(Questions about figures and their features)
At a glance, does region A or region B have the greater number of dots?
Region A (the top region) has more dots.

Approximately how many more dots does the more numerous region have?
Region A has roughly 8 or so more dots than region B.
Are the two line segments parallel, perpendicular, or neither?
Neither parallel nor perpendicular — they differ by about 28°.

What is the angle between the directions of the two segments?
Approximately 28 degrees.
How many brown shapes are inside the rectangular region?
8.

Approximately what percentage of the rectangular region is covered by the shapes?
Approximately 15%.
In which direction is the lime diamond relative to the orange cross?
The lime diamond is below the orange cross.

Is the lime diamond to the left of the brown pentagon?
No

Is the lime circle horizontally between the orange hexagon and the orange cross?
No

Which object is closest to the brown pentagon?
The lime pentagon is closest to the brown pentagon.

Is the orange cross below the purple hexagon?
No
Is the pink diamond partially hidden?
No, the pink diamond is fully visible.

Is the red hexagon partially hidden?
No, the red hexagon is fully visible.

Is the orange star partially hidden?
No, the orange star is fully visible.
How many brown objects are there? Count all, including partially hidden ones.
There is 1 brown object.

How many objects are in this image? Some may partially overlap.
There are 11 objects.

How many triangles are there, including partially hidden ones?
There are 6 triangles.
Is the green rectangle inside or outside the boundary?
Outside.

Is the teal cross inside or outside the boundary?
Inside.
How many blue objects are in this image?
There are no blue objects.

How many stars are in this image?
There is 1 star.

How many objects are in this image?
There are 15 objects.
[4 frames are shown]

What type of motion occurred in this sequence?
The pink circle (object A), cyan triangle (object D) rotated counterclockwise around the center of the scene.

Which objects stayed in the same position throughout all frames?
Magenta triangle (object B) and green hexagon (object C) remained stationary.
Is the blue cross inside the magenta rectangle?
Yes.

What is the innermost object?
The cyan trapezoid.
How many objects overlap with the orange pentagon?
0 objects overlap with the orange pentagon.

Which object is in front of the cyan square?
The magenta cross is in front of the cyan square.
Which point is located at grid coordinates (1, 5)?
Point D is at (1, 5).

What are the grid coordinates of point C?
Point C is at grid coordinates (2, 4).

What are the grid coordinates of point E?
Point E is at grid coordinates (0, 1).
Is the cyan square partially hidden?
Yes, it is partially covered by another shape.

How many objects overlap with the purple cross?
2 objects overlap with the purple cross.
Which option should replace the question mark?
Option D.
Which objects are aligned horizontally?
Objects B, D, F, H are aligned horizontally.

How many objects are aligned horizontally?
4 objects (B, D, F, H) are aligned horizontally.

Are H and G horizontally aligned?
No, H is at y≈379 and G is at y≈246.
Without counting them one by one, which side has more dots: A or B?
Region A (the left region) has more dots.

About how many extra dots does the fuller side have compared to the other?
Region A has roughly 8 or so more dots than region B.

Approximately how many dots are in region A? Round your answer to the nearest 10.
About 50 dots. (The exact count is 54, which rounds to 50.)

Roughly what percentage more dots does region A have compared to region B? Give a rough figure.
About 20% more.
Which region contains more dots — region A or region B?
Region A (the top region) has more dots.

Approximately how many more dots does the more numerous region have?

WORK TO BE COMPLETED → From the listing above, output exactly the run of lines that starts with the line containing "In which direction" and ends with the line containing "[4 frames are shown]".

SOLUTION TO THE PROBLEM →
In which direction is the lime diamond relative to the orange cross?
The lime diamond is below the orange cross.

Is the lime diamond to the left of the brown pentagon?
No

Is the lime circle horizontally between the orange hexagon and the orange cross?
No

Which object is closest to the brown pentagon?
The lime pentagon is closest to the brown pentagon.

Is the orange cross below the purple hexagon?
No
Is the pink diamond partially hidden?
No, the pink diamond is fully visible.

Is the red hexagon partially hidden?
No, the red hexagon is fully visible.

Is the orange star partially hidden?
No, the orange star is fully visible.
How many brown objects are there? Count all, including partially hidden ones.
There is 1 brown object.

How many objects are in this image? Some may partially overlap.
There are 11 objects.

How many triangles are there, including partially hidden ones?
There are 6 triangles.
Is the green rectangle inside or outside the boundary?
Outside.

Is the teal cross inside or outside the boundary?
Inside.
How many blue objects are in this image?
There are no blue objects.

How many stars are in this image?
There is 1 star.

How many objects are in this image?
There are 15 objects.
[4 frames are shown]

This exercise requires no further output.